### Problem description
In the records below, find the line containing "How many degrees clockwise". Output it and every line after it to the end, unchanged, with no pictures.

###

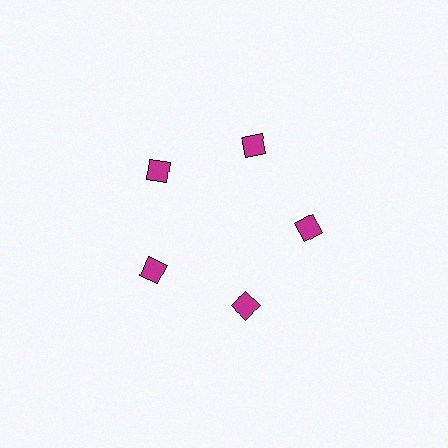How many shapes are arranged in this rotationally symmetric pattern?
There are 5 shapes, arranged in 5 groups of 1.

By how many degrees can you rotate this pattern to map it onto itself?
The pattern maps onto itself every 72 degrees of rotation.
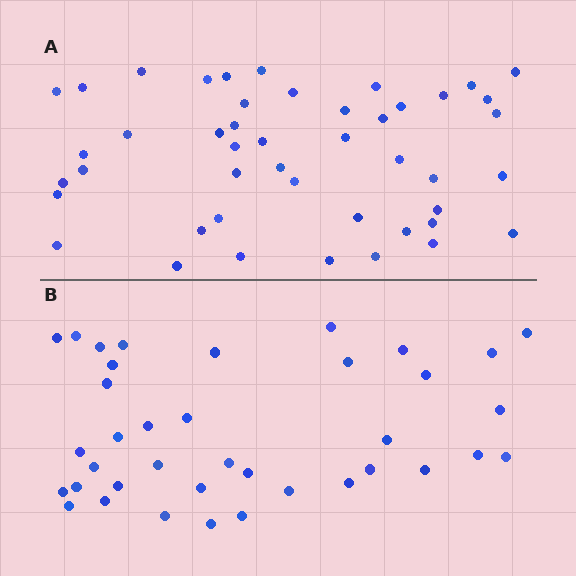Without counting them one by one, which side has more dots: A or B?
Region A (the top region) has more dots.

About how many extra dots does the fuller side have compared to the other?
Region A has roughly 8 or so more dots than region B.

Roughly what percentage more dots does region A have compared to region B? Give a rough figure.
About 20% more.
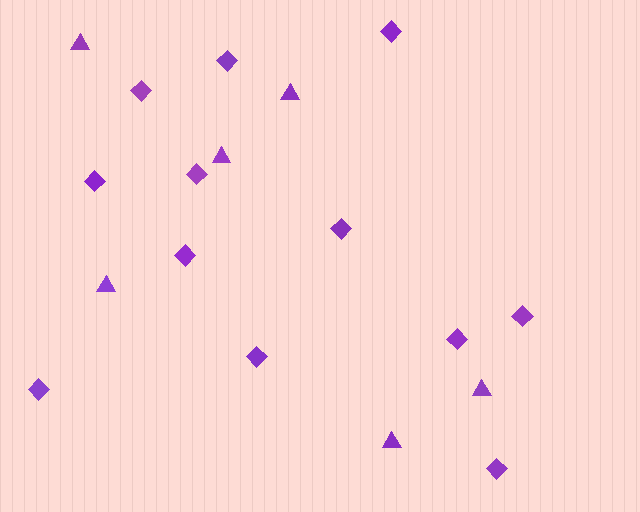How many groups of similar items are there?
There are 2 groups: one group of diamonds (12) and one group of triangles (6).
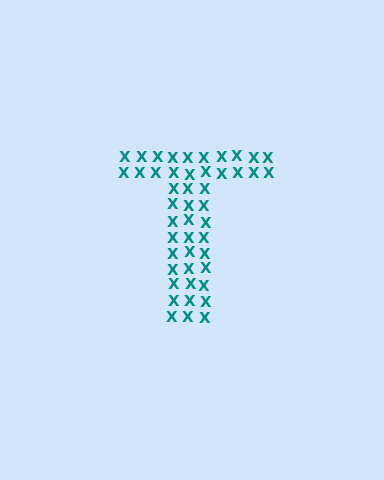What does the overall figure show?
The overall figure shows the letter T.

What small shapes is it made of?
It is made of small letter X's.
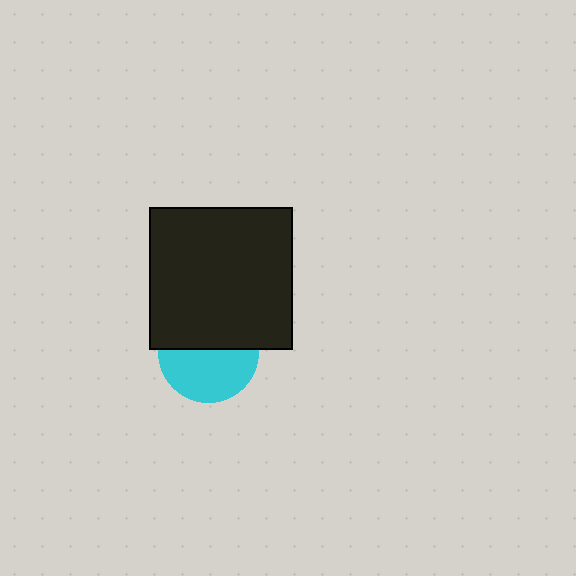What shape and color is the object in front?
The object in front is a black square.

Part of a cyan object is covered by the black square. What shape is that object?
It is a circle.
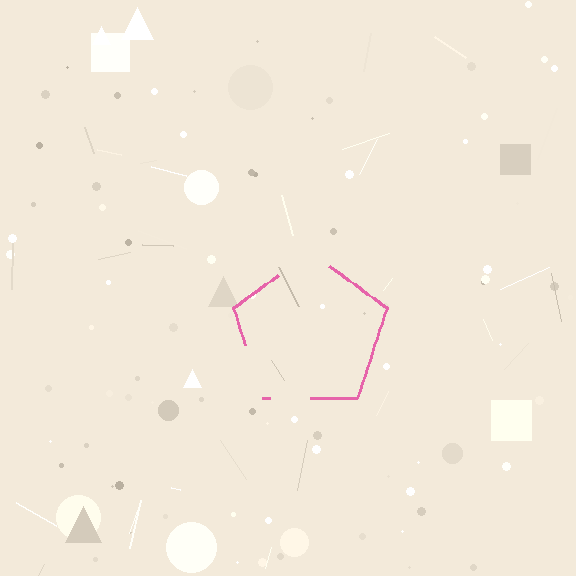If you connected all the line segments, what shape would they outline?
They would outline a pentagon.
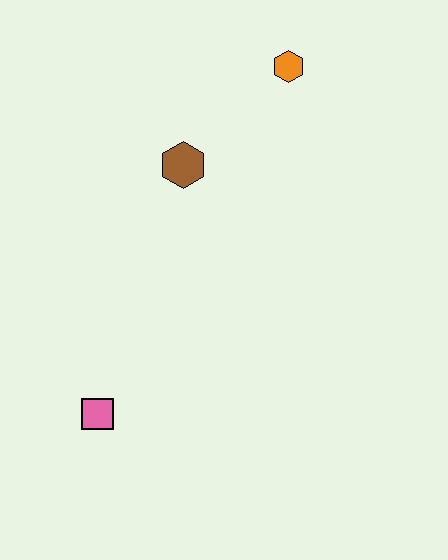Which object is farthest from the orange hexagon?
The pink square is farthest from the orange hexagon.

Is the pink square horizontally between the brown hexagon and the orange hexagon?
No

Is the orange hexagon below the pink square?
No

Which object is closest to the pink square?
The brown hexagon is closest to the pink square.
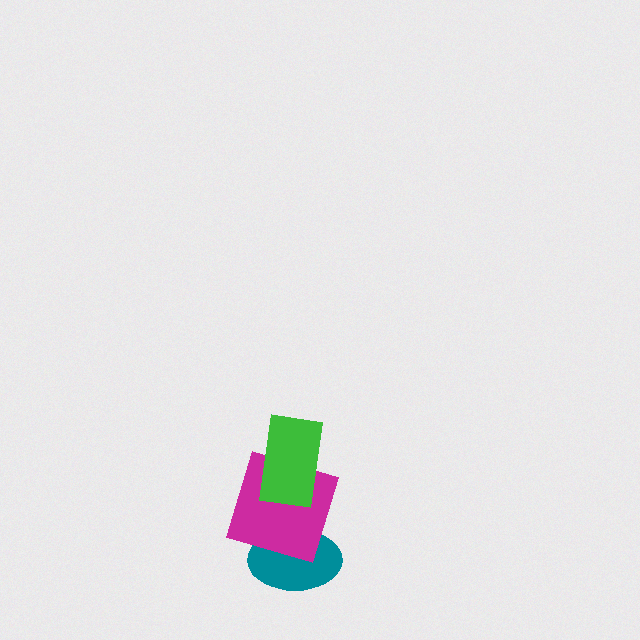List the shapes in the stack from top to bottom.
From top to bottom: the green rectangle, the magenta square, the teal ellipse.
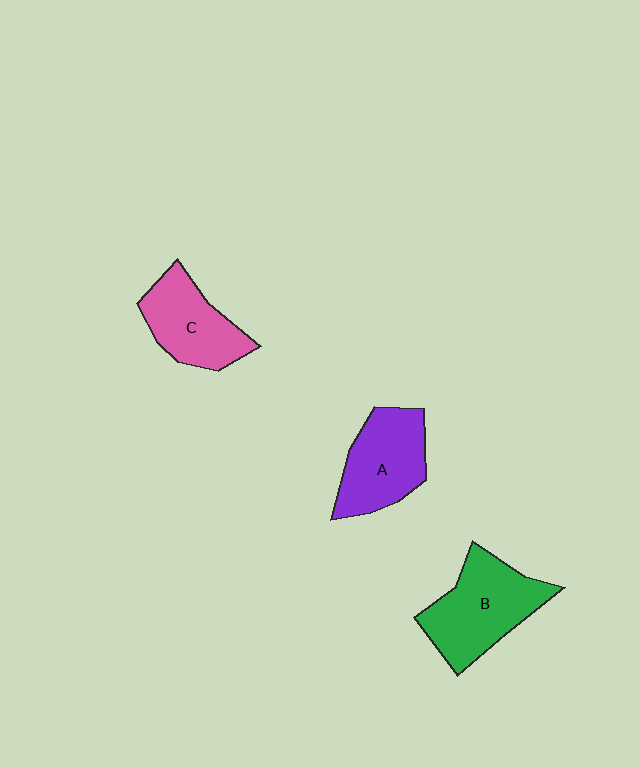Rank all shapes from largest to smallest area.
From largest to smallest: B (green), A (purple), C (pink).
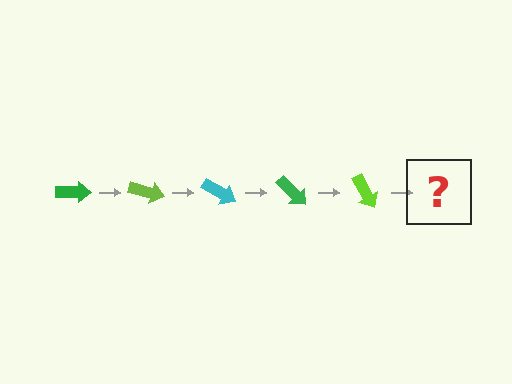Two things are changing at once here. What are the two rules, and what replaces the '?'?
The two rules are that it rotates 15 degrees clockwise each step and the color cycles through green, lime, and cyan. The '?' should be a cyan arrow, rotated 75 degrees clockwise from the start.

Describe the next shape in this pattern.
It should be a cyan arrow, rotated 75 degrees clockwise from the start.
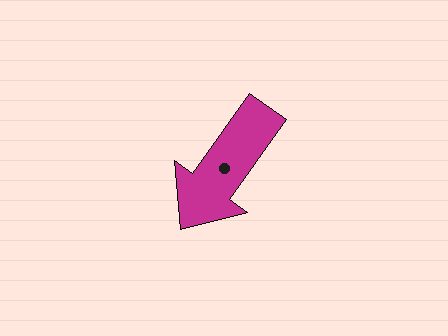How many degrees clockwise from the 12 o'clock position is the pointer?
Approximately 216 degrees.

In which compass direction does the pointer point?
Southwest.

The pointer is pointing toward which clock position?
Roughly 7 o'clock.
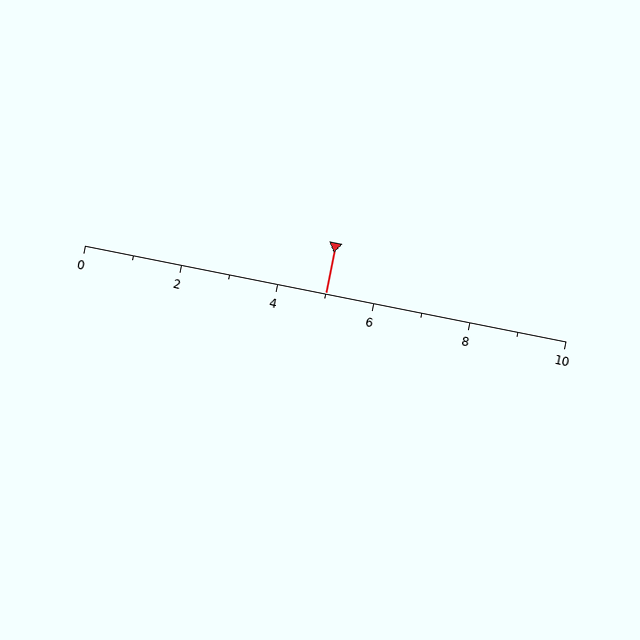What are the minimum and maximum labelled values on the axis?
The axis runs from 0 to 10.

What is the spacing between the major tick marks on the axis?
The major ticks are spaced 2 apart.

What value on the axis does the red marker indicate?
The marker indicates approximately 5.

###

### Result for this exercise
How many degrees clockwise from the 12 o'clock position is the pointer?
Approximately 216 degrees.

In which compass direction does the pointer point?
Southwest.

The pointer is pointing toward which clock position?
Roughly 7 o'clock.
What are the minimum and maximum labelled values on the axis?
The axis runs from 0 to 10.

What is the spacing between the major tick marks on the axis?
The major ticks are spaced 2 apart.

What value on the axis does the red marker indicate?
The marker indicates approximately 5.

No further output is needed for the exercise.